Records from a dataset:
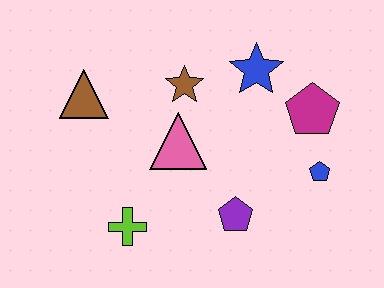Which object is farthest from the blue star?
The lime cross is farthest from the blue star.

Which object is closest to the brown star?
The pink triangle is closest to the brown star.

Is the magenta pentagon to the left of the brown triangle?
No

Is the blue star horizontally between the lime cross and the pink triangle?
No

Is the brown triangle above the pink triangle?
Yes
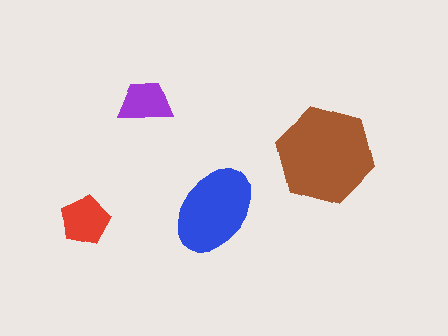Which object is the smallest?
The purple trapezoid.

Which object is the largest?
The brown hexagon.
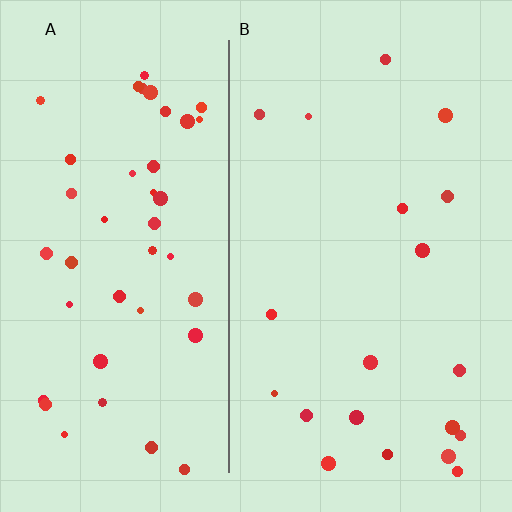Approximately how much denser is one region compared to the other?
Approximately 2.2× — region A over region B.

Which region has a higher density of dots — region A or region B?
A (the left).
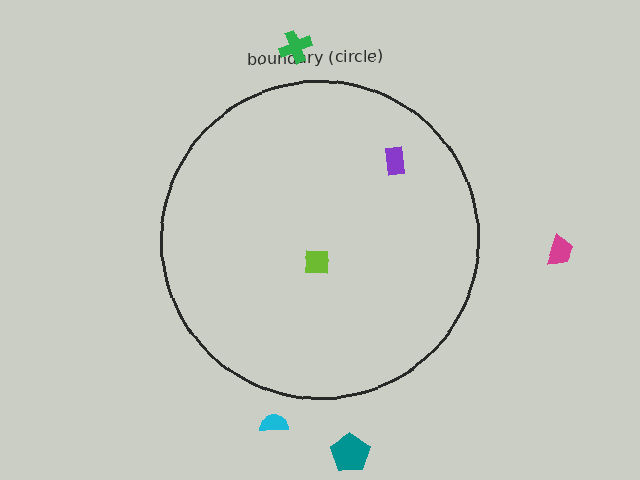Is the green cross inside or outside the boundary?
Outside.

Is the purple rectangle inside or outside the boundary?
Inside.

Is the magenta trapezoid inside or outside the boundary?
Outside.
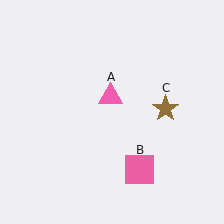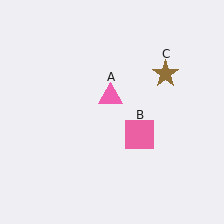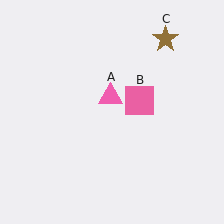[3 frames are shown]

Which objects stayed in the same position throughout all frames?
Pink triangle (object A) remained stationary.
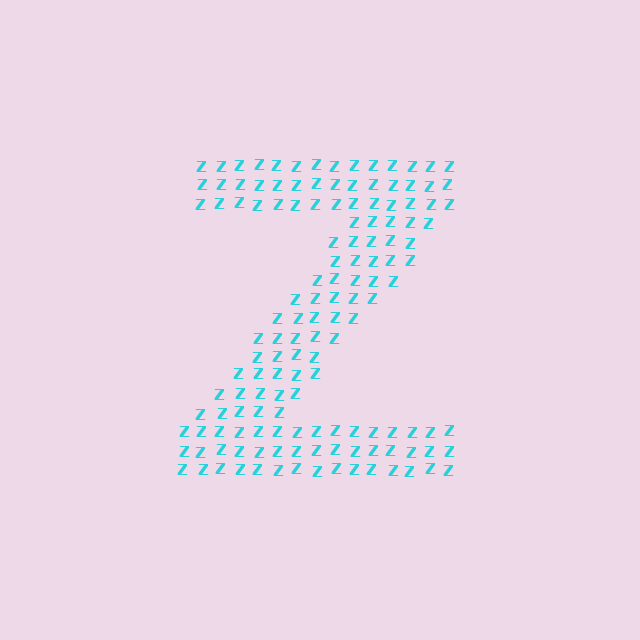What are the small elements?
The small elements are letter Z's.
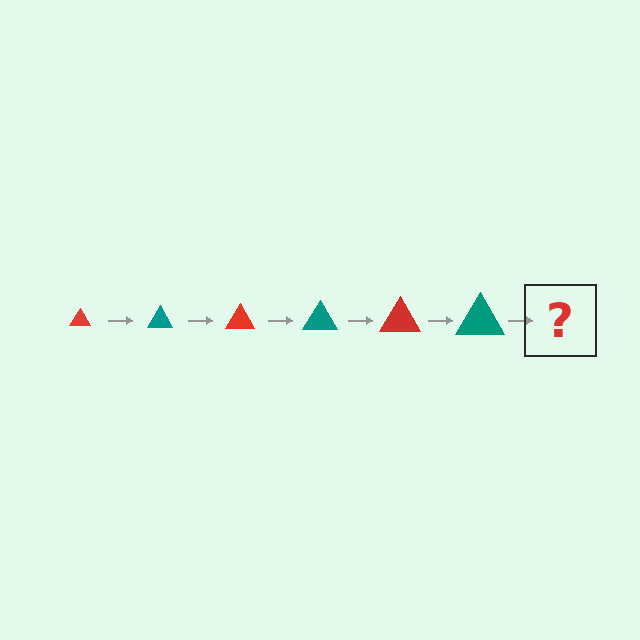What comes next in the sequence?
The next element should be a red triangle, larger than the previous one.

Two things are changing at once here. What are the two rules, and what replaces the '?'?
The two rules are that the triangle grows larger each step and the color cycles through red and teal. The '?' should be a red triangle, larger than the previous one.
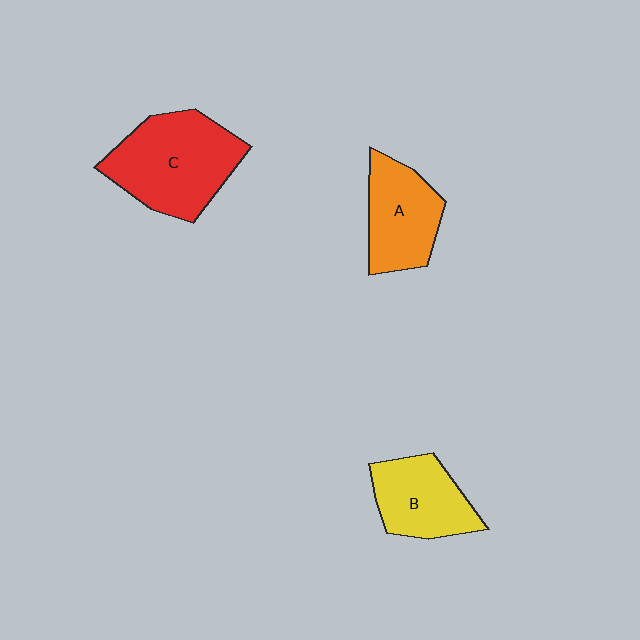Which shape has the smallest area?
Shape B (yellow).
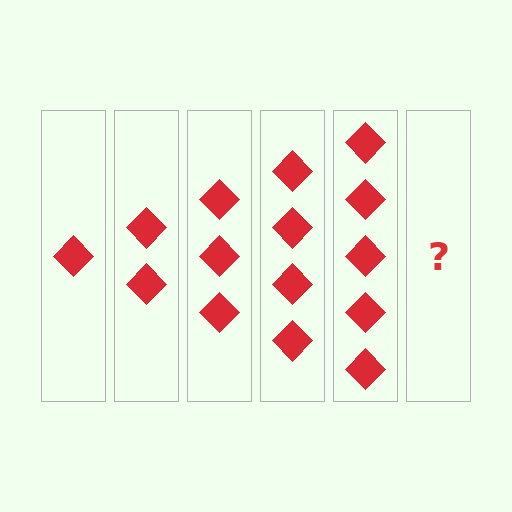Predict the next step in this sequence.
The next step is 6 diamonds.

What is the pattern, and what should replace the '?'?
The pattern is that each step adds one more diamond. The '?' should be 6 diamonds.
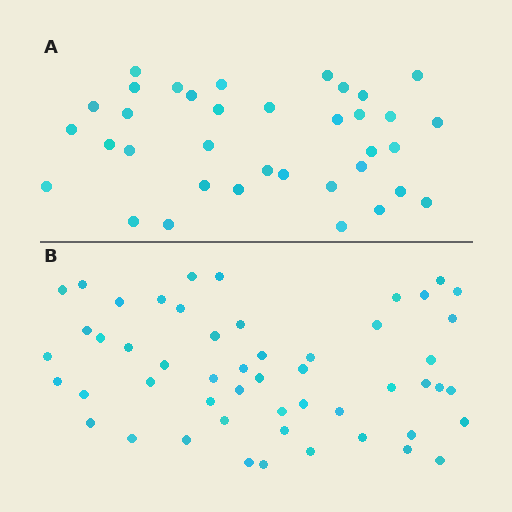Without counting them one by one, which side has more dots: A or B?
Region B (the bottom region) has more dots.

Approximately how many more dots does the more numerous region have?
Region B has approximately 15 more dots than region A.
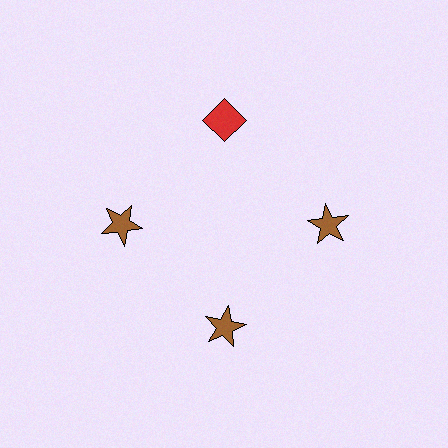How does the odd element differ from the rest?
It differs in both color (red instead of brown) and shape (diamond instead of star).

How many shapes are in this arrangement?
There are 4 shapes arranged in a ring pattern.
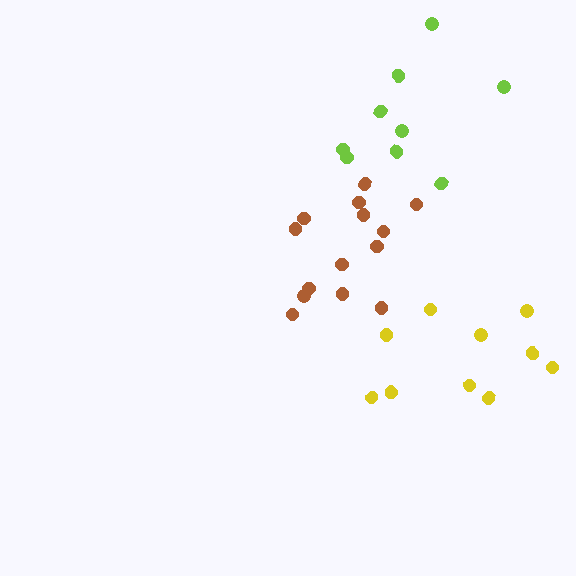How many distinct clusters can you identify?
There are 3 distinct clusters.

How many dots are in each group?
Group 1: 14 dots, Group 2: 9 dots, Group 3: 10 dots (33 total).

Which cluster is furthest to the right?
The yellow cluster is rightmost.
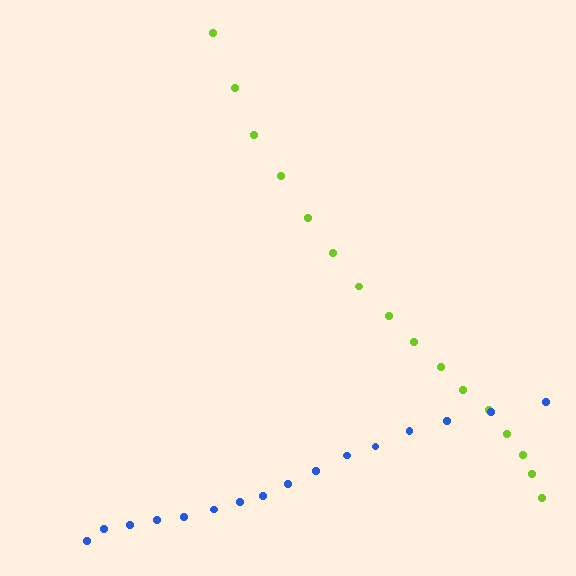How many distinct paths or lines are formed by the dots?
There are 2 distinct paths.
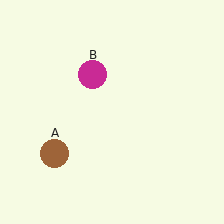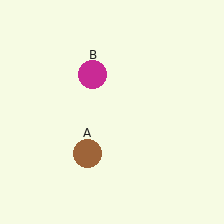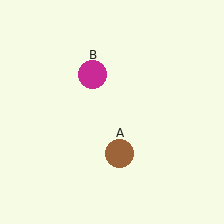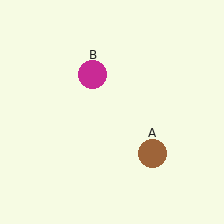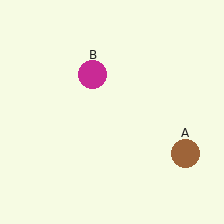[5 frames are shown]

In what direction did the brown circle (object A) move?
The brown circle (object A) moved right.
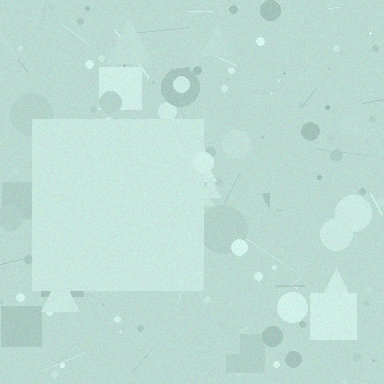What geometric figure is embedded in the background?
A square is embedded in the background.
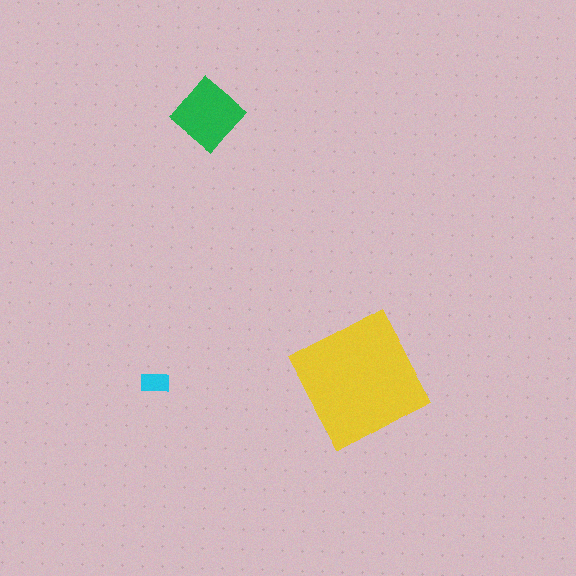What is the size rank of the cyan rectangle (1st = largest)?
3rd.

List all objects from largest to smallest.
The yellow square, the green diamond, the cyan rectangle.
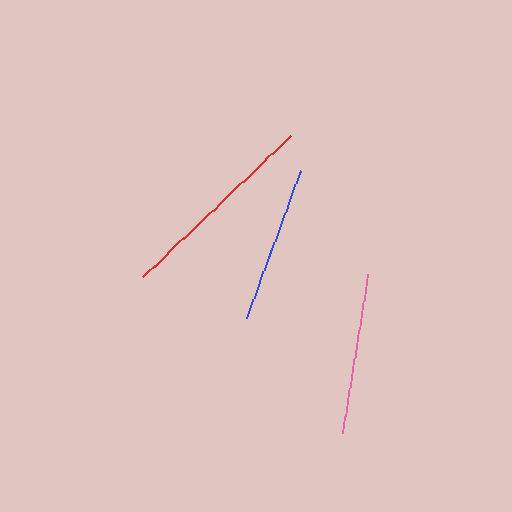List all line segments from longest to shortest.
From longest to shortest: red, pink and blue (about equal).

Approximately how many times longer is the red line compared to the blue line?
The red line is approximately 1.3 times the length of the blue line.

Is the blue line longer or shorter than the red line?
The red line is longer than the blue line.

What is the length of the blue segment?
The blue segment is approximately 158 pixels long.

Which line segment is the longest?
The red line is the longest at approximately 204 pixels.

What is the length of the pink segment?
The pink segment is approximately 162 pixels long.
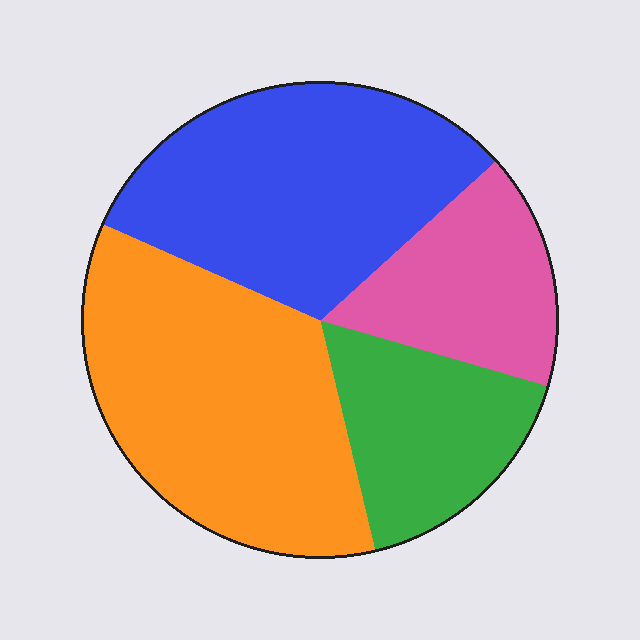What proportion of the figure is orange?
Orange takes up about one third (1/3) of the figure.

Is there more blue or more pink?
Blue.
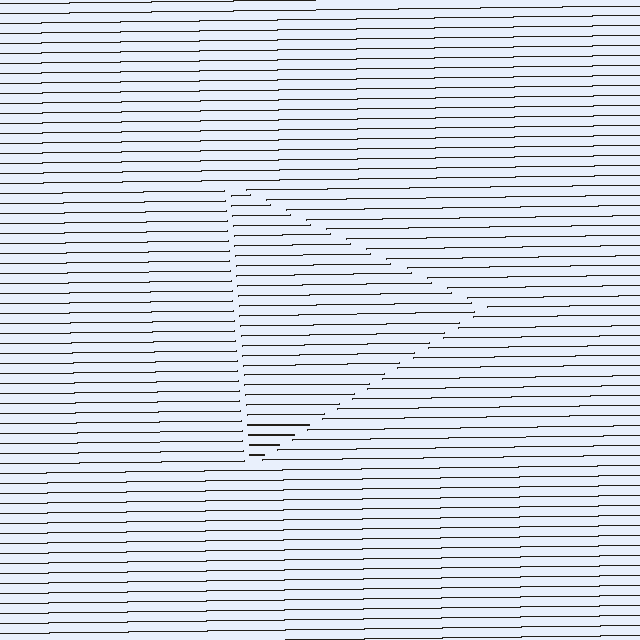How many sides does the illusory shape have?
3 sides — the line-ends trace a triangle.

§ **The problem**: Extract the run of lines beginning with the line that holds "How does the" and ending at the last line of the data, inclusive. Exclude any pictures from the copy.

§ **Answer to this task**:
How does the odd element differ from the rest?
It differs in both color (red instead of brown) and shape (diamond instead of star).

How many shapes are in this arrangement?
There are 4 shapes arranged in a ring pattern.
How many distinct clusters can you identify?
There are 3 distinct clusters.

How many dots are in each group?
Group 1: 14 dots, Group 2: 9 dots, Group 3: 10 dots (33 total).

Which cluster is furthest to the right?
The yellow cluster is rightmost.
How many distinct paths or lines are formed by the dots?
There are 2 distinct paths.
[5 frames are shown]

In what direction did the brown circle (object A) move?
The brown circle (object A) moved right.
What geometric figure is embedded in the background?
A square is embedded in the background.
What is the size rank of the cyan rectangle (1st = largest)?
3rd.

List all objects from largest to smallest.
The yellow square, the green diamond, the cyan rectangle.
List all line segments from longest to shortest.
From longest to shortest: red, pink and blue (about equal).

Approximately how many times longer is the red line compared to the blue line?
The red line is approximately 1.3 times the length of the blue line.

Is the blue line longer or shorter than the red line?
The red line is longer than the blue line.

What is the length of the blue segment?
The blue segment is approximately 158 pixels long.

Which line segment is the longest?
The red line is the longest at approximately 204 pixels.

What is the length of the pink segment?
The pink segment is approximately 162 pixels long.
What proportion of the figure is orange?
Orange takes up about one third (1/3) of the figure.

Is there more blue or more pink?
Blue.
How many sides does the illusory shape have?
3 sides — the line-ends trace a triangle.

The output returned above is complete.